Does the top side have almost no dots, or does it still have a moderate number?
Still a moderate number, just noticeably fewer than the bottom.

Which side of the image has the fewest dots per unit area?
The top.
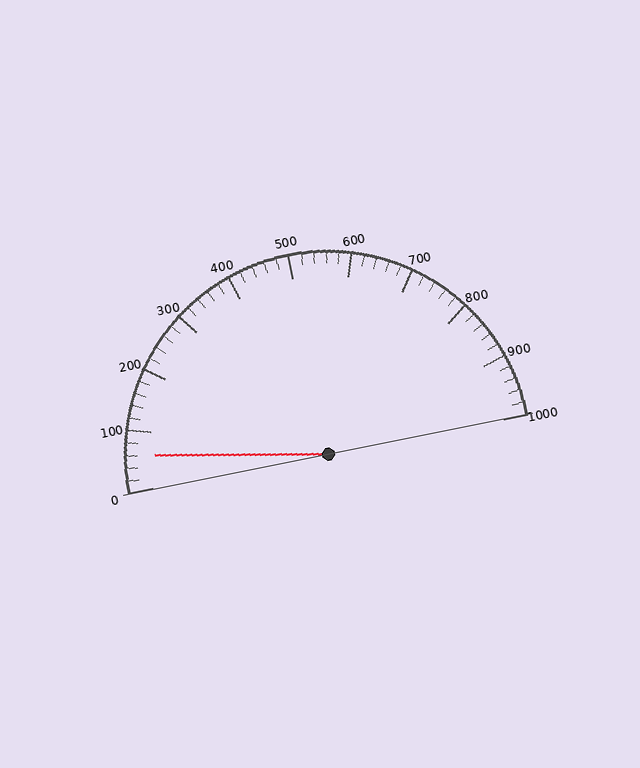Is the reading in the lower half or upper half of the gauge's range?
The reading is in the lower half of the range (0 to 1000).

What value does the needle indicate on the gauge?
The needle indicates approximately 60.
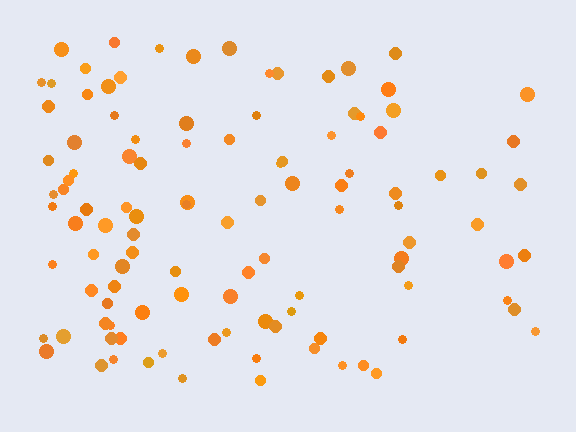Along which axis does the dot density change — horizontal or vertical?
Horizontal.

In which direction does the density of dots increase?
From right to left, with the left side densest.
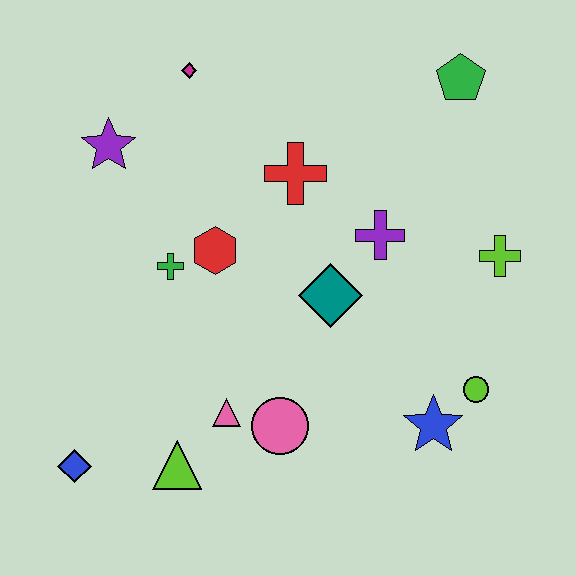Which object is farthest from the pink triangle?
The green pentagon is farthest from the pink triangle.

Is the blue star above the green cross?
No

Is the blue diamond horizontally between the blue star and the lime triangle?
No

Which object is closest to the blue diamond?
The lime triangle is closest to the blue diamond.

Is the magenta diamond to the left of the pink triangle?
Yes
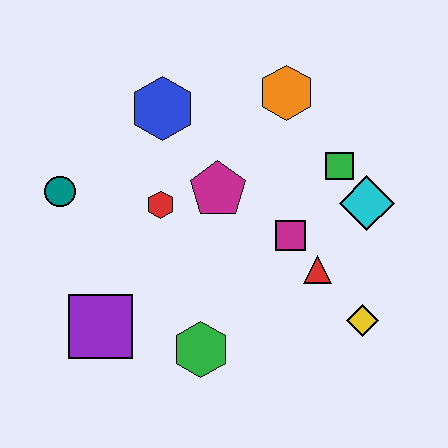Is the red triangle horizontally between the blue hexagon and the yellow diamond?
Yes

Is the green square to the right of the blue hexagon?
Yes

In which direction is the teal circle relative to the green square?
The teal circle is to the left of the green square.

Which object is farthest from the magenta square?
The teal circle is farthest from the magenta square.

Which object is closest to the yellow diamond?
The red triangle is closest to the yellow diamond.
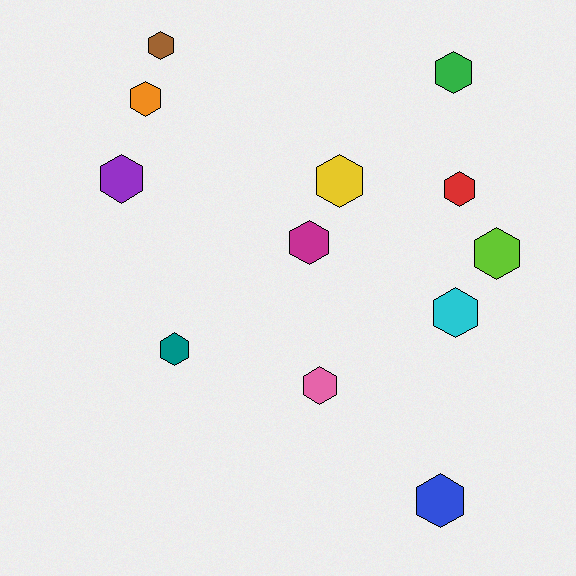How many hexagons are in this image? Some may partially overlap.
There are 12 hexagons.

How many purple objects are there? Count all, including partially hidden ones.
There is 1 purple object.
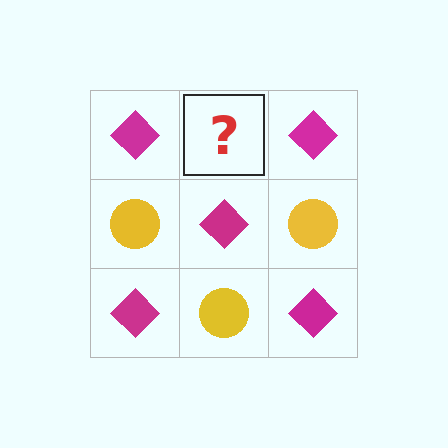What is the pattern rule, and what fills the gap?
The rule is that it alternates magenta diamond and yellow circle in a checkerboard pattern. The gap should be filled with a yellow circle.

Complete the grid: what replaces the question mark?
The question mark should be replaced with a yellow circle.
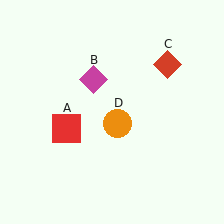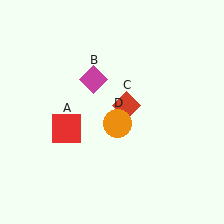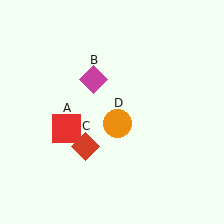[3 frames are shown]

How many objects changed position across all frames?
1 object changed position: red diamond (object C).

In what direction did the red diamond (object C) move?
The red diamond (object C) moved down and to the left.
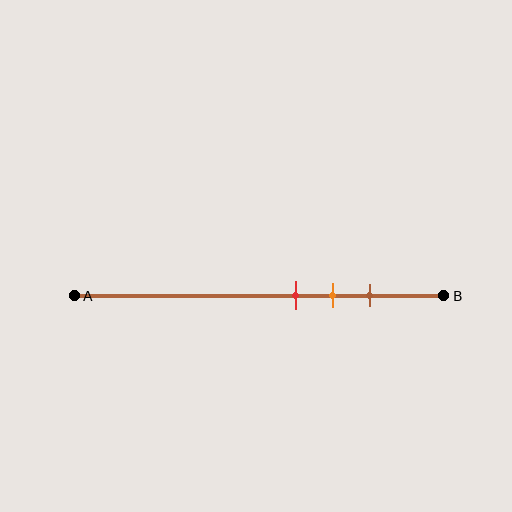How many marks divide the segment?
There are 3 marks dividing the segment.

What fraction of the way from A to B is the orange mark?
The orange mark is approximately 70% (0.7) of the way from A to B.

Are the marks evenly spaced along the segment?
The marks are evenly spaced relative to one another, but the end sections next to A and B have different lengths, so they do not divide the segment into equal parts.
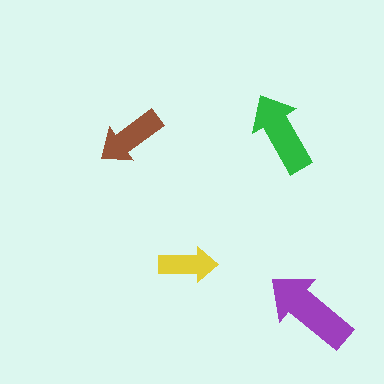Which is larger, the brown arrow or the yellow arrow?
The brown one.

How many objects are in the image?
There are 4 objects in the image.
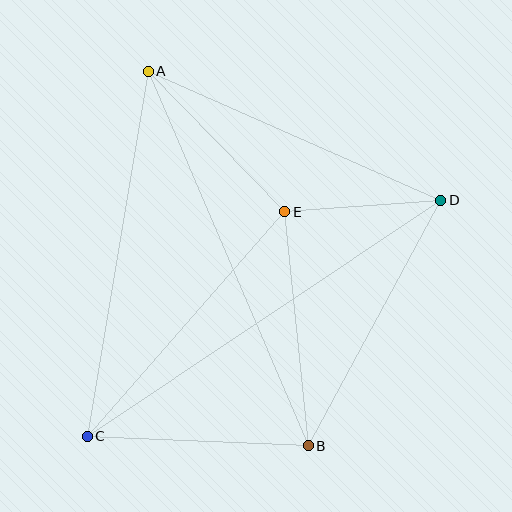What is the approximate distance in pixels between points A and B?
The distance between A and B is approximately 407 pixels.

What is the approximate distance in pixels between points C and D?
The distance between C and D is approximately 425 pixels.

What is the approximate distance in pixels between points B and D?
The distance between B and D is approximately 279 pixels.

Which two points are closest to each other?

Task instructions: Return all of the entries word for word, but omit the pictures.

Response to the task:
Does the top side have almost no dots, or does it still have a moderate number?
Still a moderate number, just noticeably fewer than the bottom.

Which side of the image has the fewest dots per unit area?
The top.
Is the reading in the lower half or upper half of the gauge's range?
The reading is in the lower half of the range (0 to 1000).

What value does the needle indicate on the gauge?
The needle indicates approximately 60.
Along which axis does the dot density change — horizontal or vertical?
Horizontal.

In which direction does the density of dots increase?
From right to left, with the left side densest.
Which object is farthest from the pink triangle?
The green pentagon is farthest from the pink triangle.

Is the blue star above the green cross?
No

Is the blue diamond horizontally between the blue star and the lime triangle?
No

Which object is closest to the blue diamond?
The lime triangle is closest to the blue diamond.

Is the magenta diamond to the left of the pink triangle?
Yes
Is the red triangle horizontally between the blue hexagon and the yellow diamond?
Yes

Is the green square to the right of the blue hexagon?
Yes

In which direction is the teal circle relative to the green square?
The teal circle is to the left of the green square.

Which object is farthest from the magenta square?
The teal circle is farthest from the magenta square.

Which object is closest to the yellow diamond?
The red triangle is closest to the yellow diamond.
How many hexagons are in this image? Some may partially overlap.
There are 12 hexagons.

How many purple objects are there? Count all, including partially hidden ones.
There is 1 purple object.
What is the pattern rule, and what fills the gap?
The rule is that it alternates magenta diamond and yellow circle in a checkerboard pattern. The gap should be filled with a yellow circle.

Complete the grid: what replaces the question mark?
The question mark should be replaced with a yellow circle.
[3 frames are shown]

How many objects changed position across all frames?
1 object changed position: red diamond (object C).

In what direction did the red diamond (object C) move?
The red diamond (object C) moved down and to the left.
How many marks divide the segment?
There are 3 marks dividing the segment.

What fraction of the way from A to B is the orange mark?
The orange mark is approximately 70% (0.7) of the way from A to B.

Are the marks evenly spaced along the segment?
The marks are evenly spaced relative to one another, but the end sections next to A and B have different lengths, so they do not divide the segment into equal parts.
Which is larger, the brown arrow or the yellow arrow?
The brown one.

How many objects are in the image?
There are 4 objects in the image.
What is the approximate distance in pixels between points A and B?
The distance between A and B is approximately 407 pixels.

What is the approximate distance in pixels between points C and D?
The distance between C and D is approximately 425 pixels.

What is the approximate distance in pixels between points B and D?
The distance between B and D is approximately 279 pixels.

Which two points are closest to each other?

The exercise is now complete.